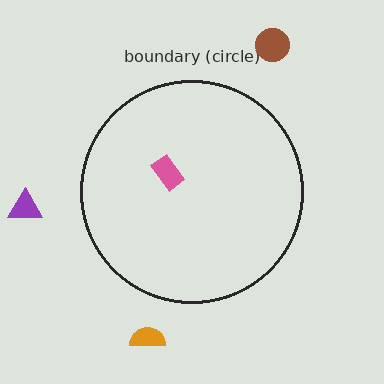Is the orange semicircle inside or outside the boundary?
Outside.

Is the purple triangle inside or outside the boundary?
Outside.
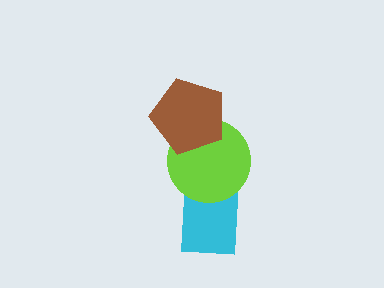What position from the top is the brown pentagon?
The brown pentagon is 1st from the top.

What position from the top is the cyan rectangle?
The cyan rectangle is 3rd from the top.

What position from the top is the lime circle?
The lime circle is 2nd from the top.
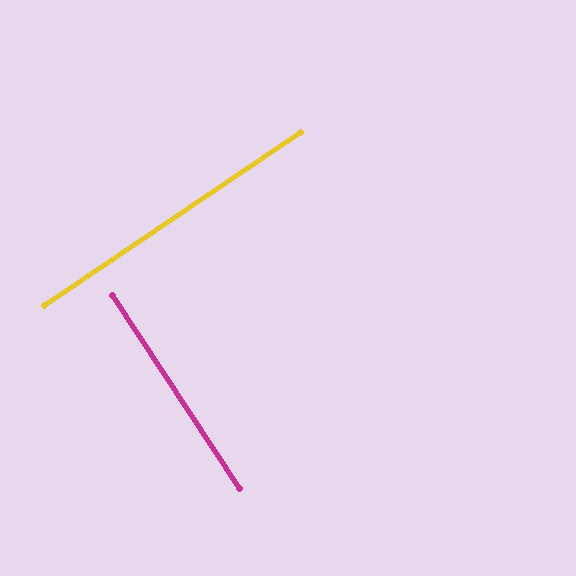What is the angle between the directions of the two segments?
Approximately 89 degrees.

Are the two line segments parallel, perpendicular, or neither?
Perpendicular — they meet at approximately 89°.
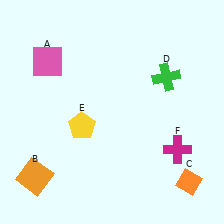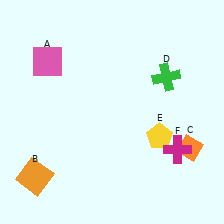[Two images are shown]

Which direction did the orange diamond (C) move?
The orange diamond (C) moved up.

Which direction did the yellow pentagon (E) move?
The yellow pentagon (E) moved right.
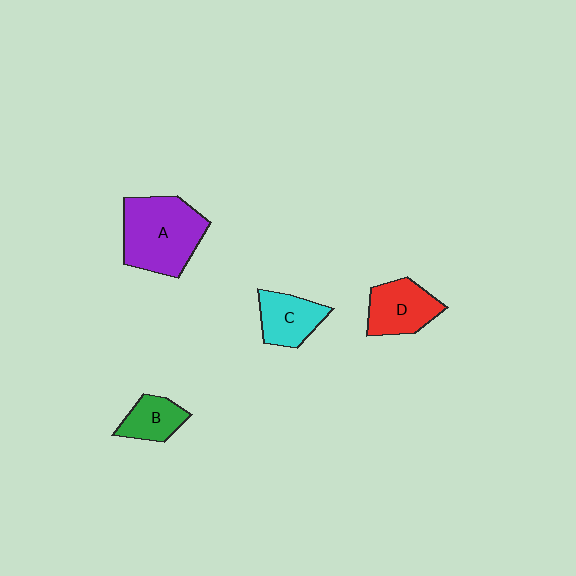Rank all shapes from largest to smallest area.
From largest to smallest: A (purple), D (red), C (cyan), B (green).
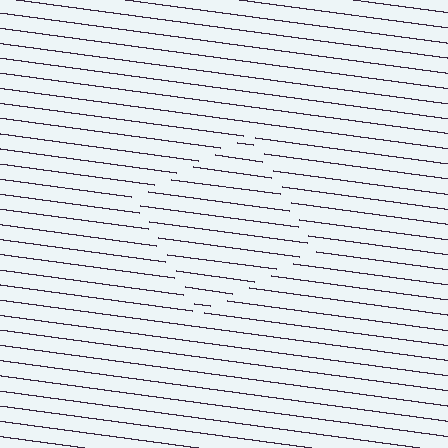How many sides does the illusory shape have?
4 sides — the line-ends trace a square.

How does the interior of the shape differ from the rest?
The interior of the shape contains the same grating, shifted by half a period — the contour is defined by the phase discontinuity where line-ends from the inner and outer gratings abut.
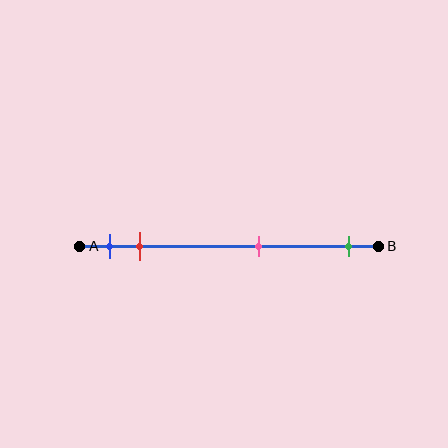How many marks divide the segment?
There are 4 marks dividing the segment.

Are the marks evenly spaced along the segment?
No, the marks are not evenly spaced.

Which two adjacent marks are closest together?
The blue and red marks are the closest adjacent pair.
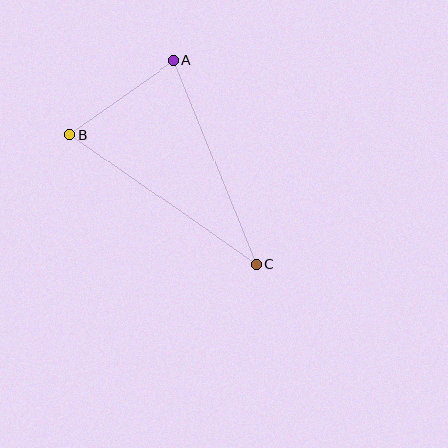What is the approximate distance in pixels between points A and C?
The distance between A and C is approximately 220 pixels.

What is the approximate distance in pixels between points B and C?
The distance between B and C is approximately 227 pixels.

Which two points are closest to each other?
Points A and B are closest to each other.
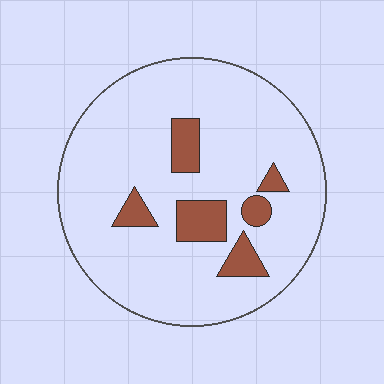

────

Retype verbatim only the lines beginning with the line that contains "Rank all shapes" and ending with the last line of the listing above; pictures are to be excluded.

Rank all shapes from largest to smallest area.
From largest to smallest: A (purple), D (red), C (cyan), B (green).
How many sides does the illusory shape have?
4 sides — the line-ends trace a square.

How does the interior of the shape differ from the rest?
The interior of the shape contains the same grating, shifted by half a period — the contour is defined by the phase discontinuity where line-ends from the inner and outer gratings abut.
How many marks divide the segment?
There are 4 marks dividing the segment.

Are the marks evenly spaced along the segment?
No, the marks are not evenly spaced.

Which two adjacent marks are closest together?
The blue and red marks are the closest adjacent pair.
What is the approximate distance in pixels between points A and C?
The distance between A and C is approximately 220 pixels.

What is the approximate distance in pixels between points B and C?
The distance between B and C is approximately 227 pixels.

Which two points are closest to each other?
Points A and B are closest to each other.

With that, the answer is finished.